**Aim:** Write out the data below exactly as given, without any of its pictures.

[Questions on rendered shapes]
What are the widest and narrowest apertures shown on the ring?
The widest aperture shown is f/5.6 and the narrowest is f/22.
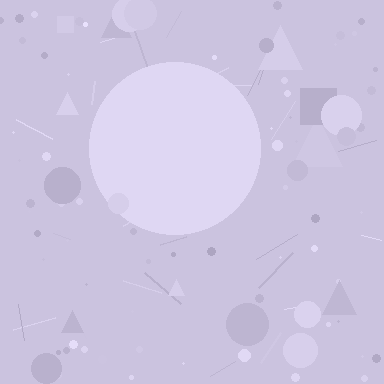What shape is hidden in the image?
A circle is hidden in the image.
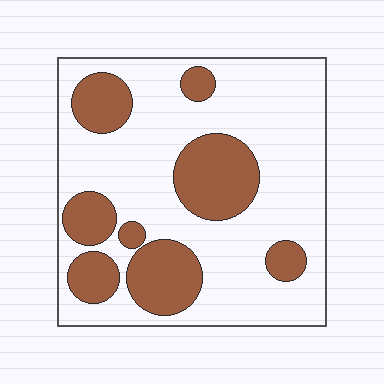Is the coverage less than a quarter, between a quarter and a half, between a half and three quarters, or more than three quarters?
Between a quarter and a half.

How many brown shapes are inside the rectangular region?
8.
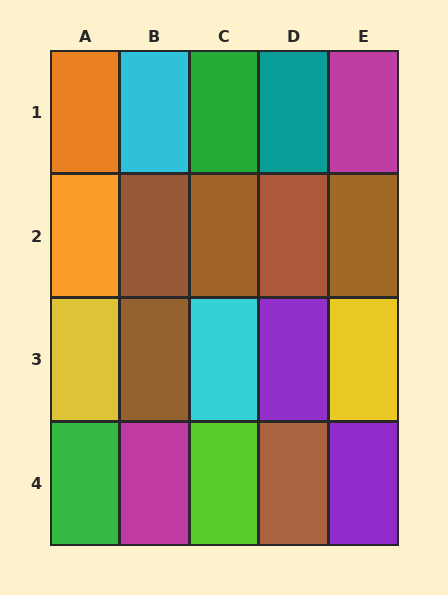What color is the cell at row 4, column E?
Purple.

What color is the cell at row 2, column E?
Brown.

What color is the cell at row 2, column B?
Brown.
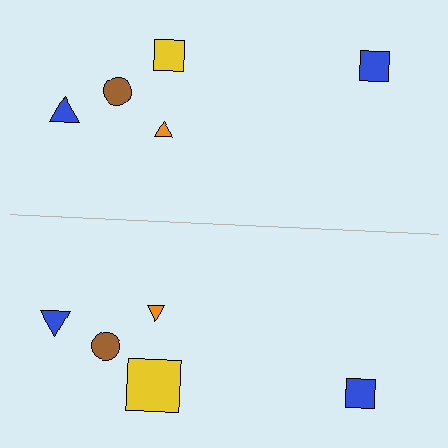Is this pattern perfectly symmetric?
No, the pattern is not perfectly symmetric. The yellow square on the bottom side has a different size than its mirror counterpart.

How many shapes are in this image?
There are 10 shapes in this image.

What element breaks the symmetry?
The yellow square on the bottom side has a different size than its mirror counterpart.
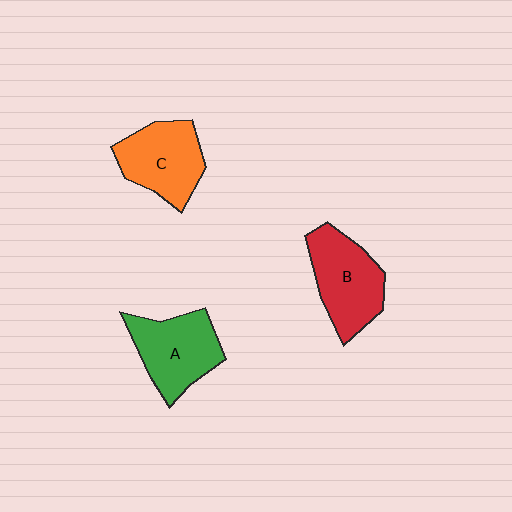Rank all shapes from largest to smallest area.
From largest to smallest: B (red), A (green), C (orange).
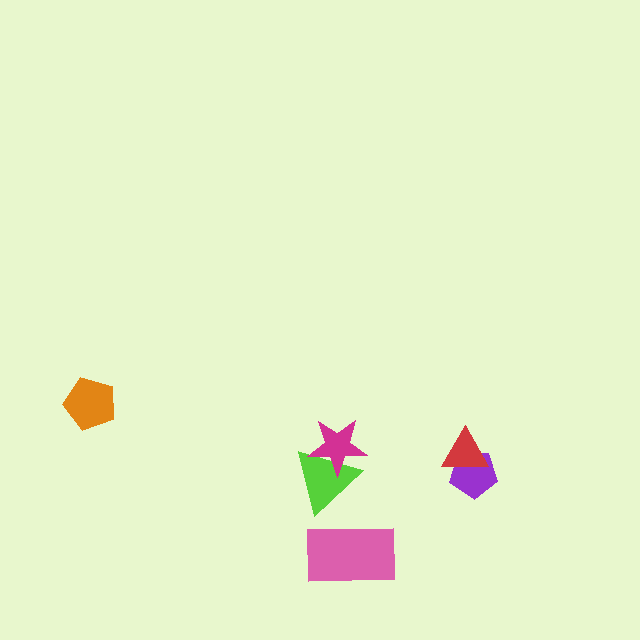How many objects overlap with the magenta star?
1 object overlaps with the magenta star.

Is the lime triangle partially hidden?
Yes, it is partially covered by another shape.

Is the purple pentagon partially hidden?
Yes, it is partially covered by another shape.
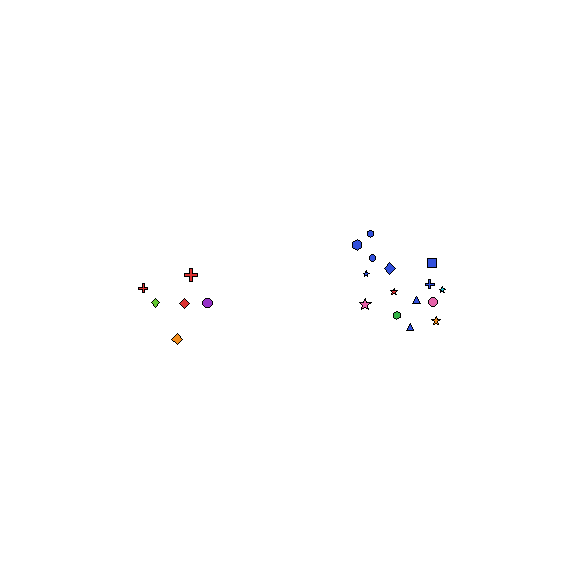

**Worked answer:**
What are the widest and narrowest apertures shown on the ring?
The widest aperture shown is f/5.6 and the narrowest is f/22.
What shape is hidden in the image?
A circle is hidden in the image.
Is the coverage less than a quarter, between a quarter and a half, between a half and three quarters, or more than three quarters?
Between a quarter and a half.

How many brown shapes are inside the rectangular region?
8.
What color is the cell at row 4, column E?
Purple.

What color is the cell at row 2, column E?
Brown.

What color is the cell at row 2, column B?
Brown.
Is this pattern perfectly symmetric?
No, the pattern is not perfectly symmetric. The yellow square on the bottom side has a different size than its mirror counterpart.

How many shapes are in this image?
There are 10 shapes in this image.

What element breaks the symmetry?
The yellow square on the bottom side has a different size than its mirror counterpart.
Rank all shapes from largest to smallest area.
From largest to smallest: B (red), A (green), C (orange).
How many objects overlap with the magenta star?
1 object overlaps with the magenta star.

Is the lime triangle partially hidden?
Yes, it is partially covered by another shape.

Is the purple pentagon partially hidden?
Yes, it is partially covered by another shape.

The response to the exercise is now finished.